[start RECORD SET]

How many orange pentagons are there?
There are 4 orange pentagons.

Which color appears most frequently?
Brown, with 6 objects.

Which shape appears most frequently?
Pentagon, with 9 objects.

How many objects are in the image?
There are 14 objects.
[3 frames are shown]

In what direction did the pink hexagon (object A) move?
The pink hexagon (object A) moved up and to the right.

[end RECORD SET]
[start RECORD SET]

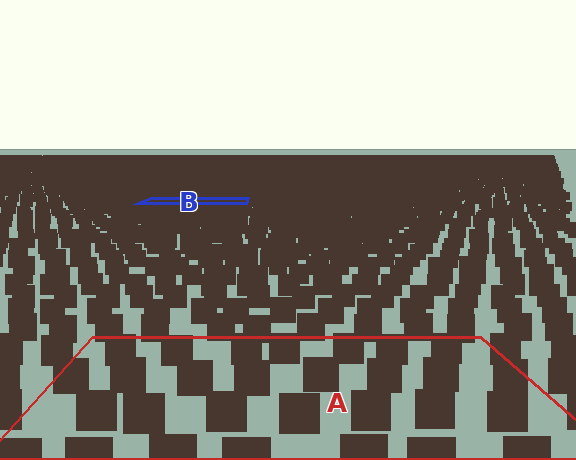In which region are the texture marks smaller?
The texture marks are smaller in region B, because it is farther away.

[end RECORD SET]

SET TASK
Transcribe, exactly and without additions, the lines of the records above, beginning with the line that contains "How many orange pentagons are there?" and ending with the line that contains "[3 frames are shown]", both included.

RIGHT ANSWER
How many orange pentagons are there?
There are 4 orange pentagons.

Which color appears most frequently?
Brown, with 6 objects.

Which shape appears most frequently?
Pentagon, with 9 objects.

How many objects are in the image?
There are 14 objects.
[3 frames are shown]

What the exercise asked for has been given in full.